◆ To do ◆
Read the listing and extract each line that includes the word "shown".

◆ Items from a data source ◆
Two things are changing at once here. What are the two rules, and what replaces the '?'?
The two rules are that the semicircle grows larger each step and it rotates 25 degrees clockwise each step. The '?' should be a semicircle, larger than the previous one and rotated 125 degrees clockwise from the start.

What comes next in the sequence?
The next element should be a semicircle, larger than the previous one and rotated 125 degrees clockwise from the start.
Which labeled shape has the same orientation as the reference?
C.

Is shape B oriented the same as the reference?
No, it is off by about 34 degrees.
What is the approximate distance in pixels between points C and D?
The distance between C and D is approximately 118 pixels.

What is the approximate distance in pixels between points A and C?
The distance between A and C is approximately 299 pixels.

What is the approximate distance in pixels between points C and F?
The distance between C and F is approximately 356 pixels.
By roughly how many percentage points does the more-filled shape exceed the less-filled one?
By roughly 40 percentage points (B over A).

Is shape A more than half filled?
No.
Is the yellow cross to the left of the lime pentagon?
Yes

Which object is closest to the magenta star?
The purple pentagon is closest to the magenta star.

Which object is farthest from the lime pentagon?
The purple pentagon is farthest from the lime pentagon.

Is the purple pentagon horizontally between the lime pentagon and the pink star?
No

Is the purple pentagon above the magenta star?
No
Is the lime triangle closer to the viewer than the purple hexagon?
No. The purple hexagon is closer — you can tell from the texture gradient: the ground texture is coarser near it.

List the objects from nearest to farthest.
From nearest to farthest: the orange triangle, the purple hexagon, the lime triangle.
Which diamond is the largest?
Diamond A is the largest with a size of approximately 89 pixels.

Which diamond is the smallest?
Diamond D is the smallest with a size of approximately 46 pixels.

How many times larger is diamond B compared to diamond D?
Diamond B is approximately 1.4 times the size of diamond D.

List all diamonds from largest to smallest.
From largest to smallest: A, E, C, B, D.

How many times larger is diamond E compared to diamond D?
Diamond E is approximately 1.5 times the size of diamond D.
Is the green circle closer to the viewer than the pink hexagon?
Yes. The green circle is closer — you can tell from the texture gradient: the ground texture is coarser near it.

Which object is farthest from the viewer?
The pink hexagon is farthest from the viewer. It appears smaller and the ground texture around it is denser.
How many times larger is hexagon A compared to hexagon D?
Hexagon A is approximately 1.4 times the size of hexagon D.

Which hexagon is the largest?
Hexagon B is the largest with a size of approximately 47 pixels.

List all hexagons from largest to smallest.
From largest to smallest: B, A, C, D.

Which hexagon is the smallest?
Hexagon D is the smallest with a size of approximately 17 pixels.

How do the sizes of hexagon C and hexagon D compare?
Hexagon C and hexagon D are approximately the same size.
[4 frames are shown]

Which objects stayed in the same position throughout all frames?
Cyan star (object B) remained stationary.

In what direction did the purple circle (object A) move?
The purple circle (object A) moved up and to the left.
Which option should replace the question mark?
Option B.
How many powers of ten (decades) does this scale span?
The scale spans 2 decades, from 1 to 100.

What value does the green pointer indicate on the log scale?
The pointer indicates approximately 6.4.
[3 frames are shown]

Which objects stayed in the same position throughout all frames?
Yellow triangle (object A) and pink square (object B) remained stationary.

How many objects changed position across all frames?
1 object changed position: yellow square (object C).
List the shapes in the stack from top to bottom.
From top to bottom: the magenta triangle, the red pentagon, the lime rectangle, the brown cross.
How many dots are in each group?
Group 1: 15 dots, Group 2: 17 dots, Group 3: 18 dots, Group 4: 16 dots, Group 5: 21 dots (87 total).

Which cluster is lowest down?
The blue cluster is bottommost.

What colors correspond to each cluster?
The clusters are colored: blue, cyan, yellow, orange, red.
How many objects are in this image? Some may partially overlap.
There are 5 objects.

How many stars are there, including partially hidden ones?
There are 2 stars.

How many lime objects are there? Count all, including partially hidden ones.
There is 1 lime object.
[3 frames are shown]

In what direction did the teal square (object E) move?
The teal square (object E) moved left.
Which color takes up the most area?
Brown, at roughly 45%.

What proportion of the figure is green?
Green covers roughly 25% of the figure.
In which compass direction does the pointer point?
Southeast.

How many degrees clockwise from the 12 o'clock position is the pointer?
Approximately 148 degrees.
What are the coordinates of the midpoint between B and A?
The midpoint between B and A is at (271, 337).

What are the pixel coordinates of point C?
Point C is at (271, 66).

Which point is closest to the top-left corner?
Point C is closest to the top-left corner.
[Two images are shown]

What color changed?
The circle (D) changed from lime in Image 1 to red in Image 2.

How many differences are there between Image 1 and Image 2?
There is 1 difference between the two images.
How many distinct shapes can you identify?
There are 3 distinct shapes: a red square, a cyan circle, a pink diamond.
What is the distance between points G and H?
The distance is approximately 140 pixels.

◆ Solution for this problem ◆
[4 frames are shown]
[3 frames are shown]
[3 frames are shown]
[Two images are shown]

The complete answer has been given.